(Written problem) Can you give back the entries below word for word, beginning at the line that contains "Here is an image. ## Task" and continuing through the last line of the entries?

(Data extract)
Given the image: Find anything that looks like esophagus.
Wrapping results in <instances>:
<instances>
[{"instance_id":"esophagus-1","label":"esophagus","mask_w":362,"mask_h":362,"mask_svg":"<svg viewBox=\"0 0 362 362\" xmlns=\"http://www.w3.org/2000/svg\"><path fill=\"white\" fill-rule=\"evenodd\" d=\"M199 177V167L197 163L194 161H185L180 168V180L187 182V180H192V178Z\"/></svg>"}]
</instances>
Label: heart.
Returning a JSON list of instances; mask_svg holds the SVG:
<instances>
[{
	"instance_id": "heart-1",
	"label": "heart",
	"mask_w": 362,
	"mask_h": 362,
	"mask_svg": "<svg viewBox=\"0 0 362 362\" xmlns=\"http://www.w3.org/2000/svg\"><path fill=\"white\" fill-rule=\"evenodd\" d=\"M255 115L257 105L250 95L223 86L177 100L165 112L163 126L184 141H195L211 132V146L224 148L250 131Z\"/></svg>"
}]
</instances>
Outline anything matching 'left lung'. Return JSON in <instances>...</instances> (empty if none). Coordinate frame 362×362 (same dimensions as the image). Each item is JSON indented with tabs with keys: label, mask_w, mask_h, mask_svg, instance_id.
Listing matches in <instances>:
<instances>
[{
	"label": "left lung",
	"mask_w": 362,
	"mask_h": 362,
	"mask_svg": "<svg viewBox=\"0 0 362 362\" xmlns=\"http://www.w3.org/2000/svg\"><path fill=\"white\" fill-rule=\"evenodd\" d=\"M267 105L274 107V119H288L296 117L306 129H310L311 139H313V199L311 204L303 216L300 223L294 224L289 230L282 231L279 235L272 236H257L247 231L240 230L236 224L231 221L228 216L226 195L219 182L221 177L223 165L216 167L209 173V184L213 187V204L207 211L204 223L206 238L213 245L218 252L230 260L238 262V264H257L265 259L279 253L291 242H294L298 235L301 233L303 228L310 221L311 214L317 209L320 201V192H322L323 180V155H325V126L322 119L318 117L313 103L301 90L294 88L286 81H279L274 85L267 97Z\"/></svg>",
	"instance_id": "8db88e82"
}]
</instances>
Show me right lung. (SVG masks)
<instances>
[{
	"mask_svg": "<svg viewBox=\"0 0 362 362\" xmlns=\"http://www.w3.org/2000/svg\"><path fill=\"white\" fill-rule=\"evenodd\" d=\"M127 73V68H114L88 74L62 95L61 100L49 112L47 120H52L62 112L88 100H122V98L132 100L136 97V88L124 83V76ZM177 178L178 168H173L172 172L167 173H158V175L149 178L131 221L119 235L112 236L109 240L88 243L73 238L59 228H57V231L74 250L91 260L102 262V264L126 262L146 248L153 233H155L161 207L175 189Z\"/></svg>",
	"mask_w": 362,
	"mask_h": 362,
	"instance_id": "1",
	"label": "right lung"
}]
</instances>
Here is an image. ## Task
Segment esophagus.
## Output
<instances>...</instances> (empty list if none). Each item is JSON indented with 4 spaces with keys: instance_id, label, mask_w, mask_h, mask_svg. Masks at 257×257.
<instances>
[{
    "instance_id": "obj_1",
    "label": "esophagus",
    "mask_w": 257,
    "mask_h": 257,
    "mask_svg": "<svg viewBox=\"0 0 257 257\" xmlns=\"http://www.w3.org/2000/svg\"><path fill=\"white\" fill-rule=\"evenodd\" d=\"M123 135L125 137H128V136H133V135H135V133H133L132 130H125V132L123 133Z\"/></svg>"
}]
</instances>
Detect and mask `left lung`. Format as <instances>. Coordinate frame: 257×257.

(Problem solution)
Here is an image. ## Task
Segment esophagus.
## Output
<instances>...</instances> (empty list if none). Each item is JSON indented with 4 spaces with keys: instance_id, label, mask_w, mask_h, mask_svg. Masks at 257×257.
<instances>
[{
    "instance_id": "obj_1",
    "label": "esophagus",
    "mask_w": 257,
    "mask_h": 257,
    "mask_svg": "<svg viewBox=\"0 0 257 257\" xmlns=\"http://www.w3.org/2000/svg\"><path fill=\"white\" fill-rule=\"evenodd\" d=\"M123 135L125 137H128V136H133V135H135V133H133L132 130H125V132L123 133Z\"/></svg>"
}]
</instances>
Detect and mask `left lung`. Format as <instances>. Coordinate frame: 257×257.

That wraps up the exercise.